[Collected data]
━━━━━━━━━━━━━━━━
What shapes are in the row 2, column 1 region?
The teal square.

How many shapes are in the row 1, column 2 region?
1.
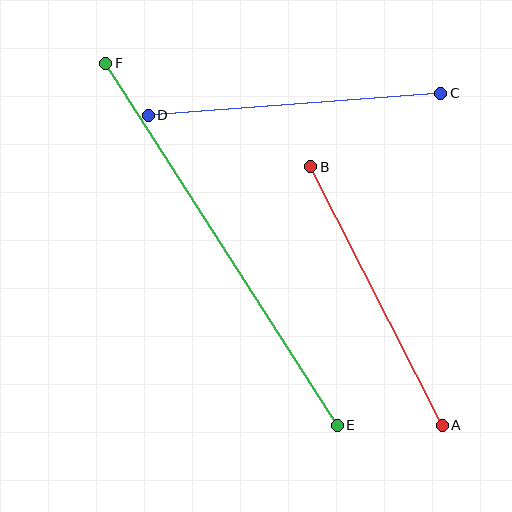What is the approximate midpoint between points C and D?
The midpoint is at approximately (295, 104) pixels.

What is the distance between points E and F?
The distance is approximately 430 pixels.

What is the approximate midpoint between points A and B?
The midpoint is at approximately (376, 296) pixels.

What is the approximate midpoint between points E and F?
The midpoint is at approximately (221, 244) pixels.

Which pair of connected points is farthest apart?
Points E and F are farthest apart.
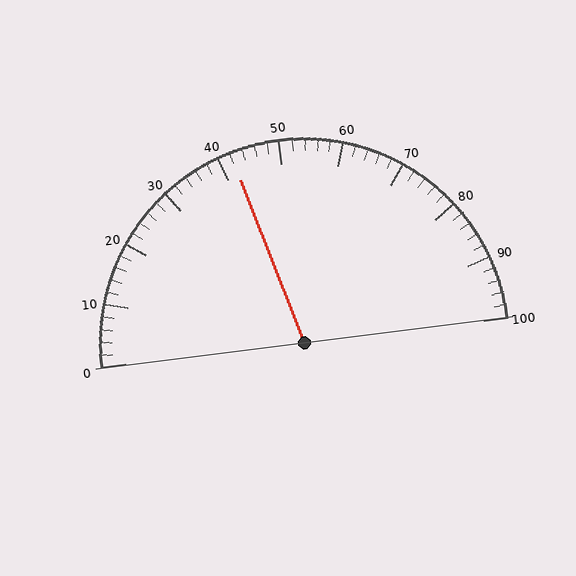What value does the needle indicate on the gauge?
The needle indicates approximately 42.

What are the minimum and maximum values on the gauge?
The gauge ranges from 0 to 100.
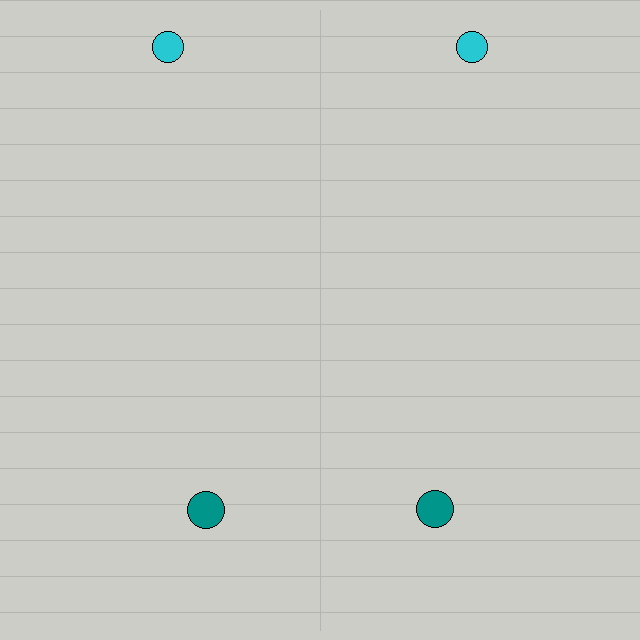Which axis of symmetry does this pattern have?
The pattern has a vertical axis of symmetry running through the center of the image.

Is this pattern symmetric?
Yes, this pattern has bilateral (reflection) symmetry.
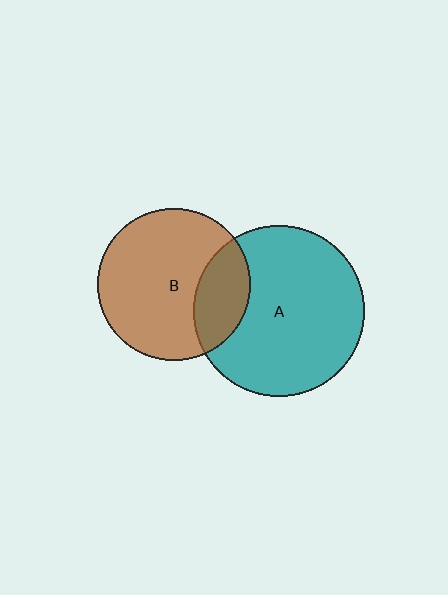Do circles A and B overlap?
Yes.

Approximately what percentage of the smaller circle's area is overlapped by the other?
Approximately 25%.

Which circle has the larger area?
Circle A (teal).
━━━━━━━━━━━━━━━━
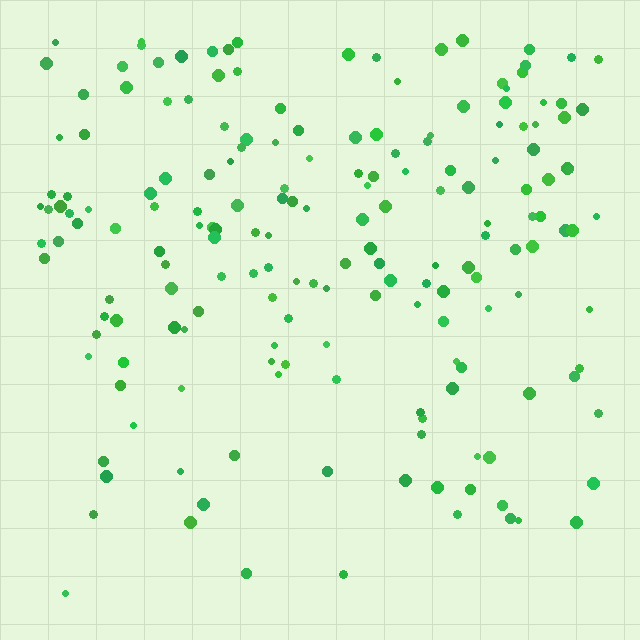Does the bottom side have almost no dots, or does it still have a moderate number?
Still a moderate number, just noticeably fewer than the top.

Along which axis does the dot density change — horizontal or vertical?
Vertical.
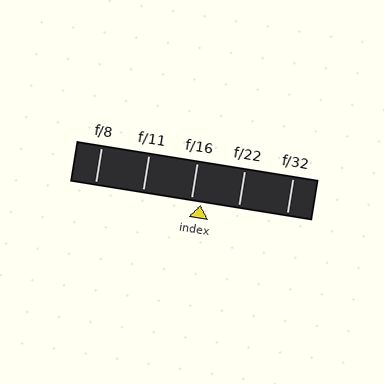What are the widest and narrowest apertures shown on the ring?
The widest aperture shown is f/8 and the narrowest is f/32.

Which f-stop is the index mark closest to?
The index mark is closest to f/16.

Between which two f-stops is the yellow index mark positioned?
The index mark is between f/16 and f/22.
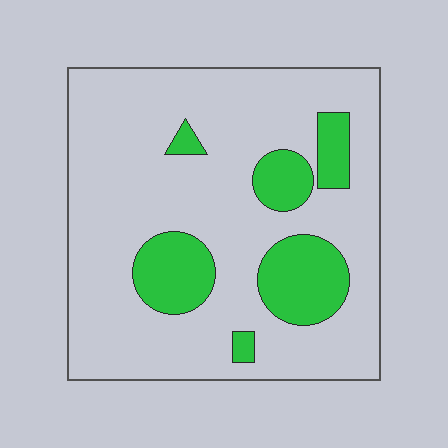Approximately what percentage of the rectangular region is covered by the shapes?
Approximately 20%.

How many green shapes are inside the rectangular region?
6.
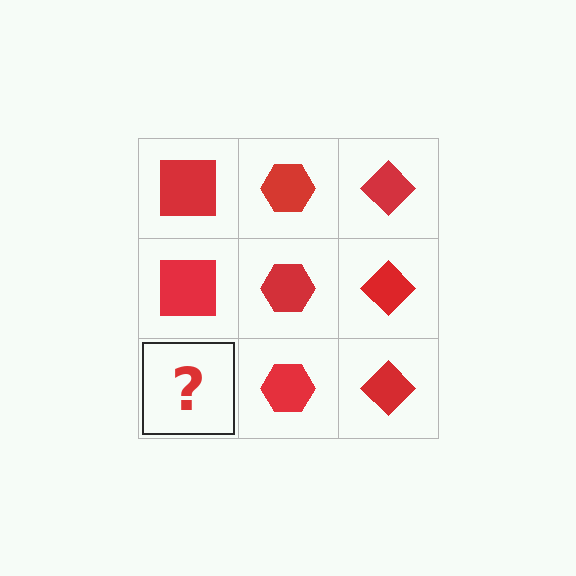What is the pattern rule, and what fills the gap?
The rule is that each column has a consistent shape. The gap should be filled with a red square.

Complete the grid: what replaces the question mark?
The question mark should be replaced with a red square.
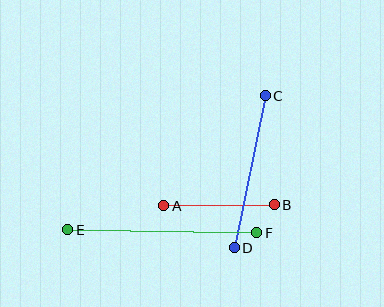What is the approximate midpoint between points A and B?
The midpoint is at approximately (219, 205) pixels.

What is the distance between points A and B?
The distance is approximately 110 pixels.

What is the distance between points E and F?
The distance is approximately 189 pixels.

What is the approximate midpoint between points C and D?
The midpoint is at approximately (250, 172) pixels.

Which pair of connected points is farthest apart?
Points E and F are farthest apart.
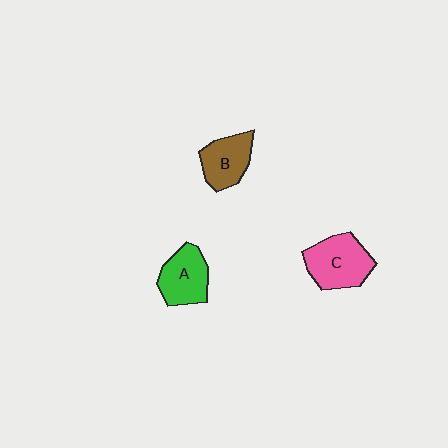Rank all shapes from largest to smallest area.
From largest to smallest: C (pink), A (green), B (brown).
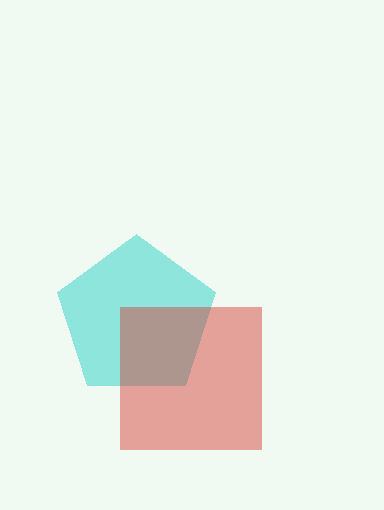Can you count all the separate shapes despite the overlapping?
━━━━━━━━━━━━━━━━
Print exactly the lines from the line containing "What are the widest" through the line containing "Can you count", and omit any picture found among them.

What are the widest and narrowest apertures shown on the ring?
The widest aperture shown is f/8 and the narrowest is f/32.

Which f-stop is the index mark closest to?
The index mark is closest to f/16.

Between which two f-stops is the yellow index mark positioned?
The index mark is between f/16 and f/22.
Approximately what percentage of the rectangular region is covered by the shapes?
Approximately 20%.

How many green shapes are inside the rectangular region?
6.
What is the pattern rule, and what fills the gap?
The rule is that each column has a consistent shape. The gap should be filled with a red square.

Complete the grid: what replaces the question mark?
The question mark should be replaced with a red square.
What is the approximate midpoint between points A and B?
The midpoint is at approximately (219, 205) pixels.

What is the distance between points A and B?
The distance is approximately 110 pixels.

What is the distance between points E and F?
The distance is approximately 189 pixels.

What is the approximate midpoint between points C and D?
The midpoint is at approximately (250, 172) pixels.

Which pair of connected points is farthest apart?
Points E and F are farthest apart.
Rank all shapes from largest to smallest area.
From largest to smallest: C (pink), A (green), B (brown).
Can you count all the separate shapes despite the overlapping?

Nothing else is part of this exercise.